__Data__:
** START **
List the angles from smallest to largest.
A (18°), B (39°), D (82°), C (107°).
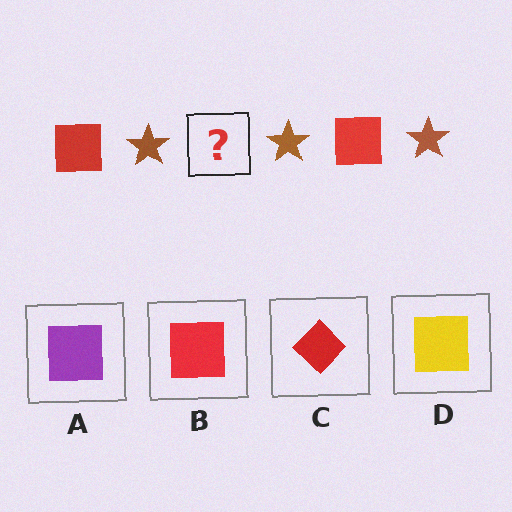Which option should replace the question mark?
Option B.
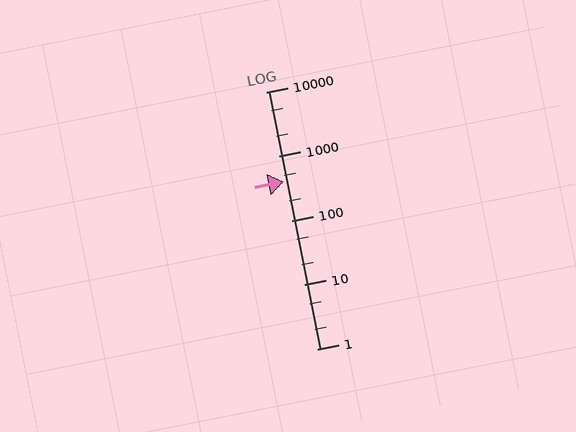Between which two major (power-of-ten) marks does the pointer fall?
** END **
** START **
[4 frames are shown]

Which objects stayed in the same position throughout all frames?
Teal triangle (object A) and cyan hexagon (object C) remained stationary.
** END **
__Your task__:
Extract the part of the records that opens with the line containing "Which option should" and closes with the line containing "Between which two". Take only those lines, exactly, and no pictures.

__Expected answer__:
Which option should replace the question mark?
Option B.
Between which two major (power-of-ten) marks does the pointer fall?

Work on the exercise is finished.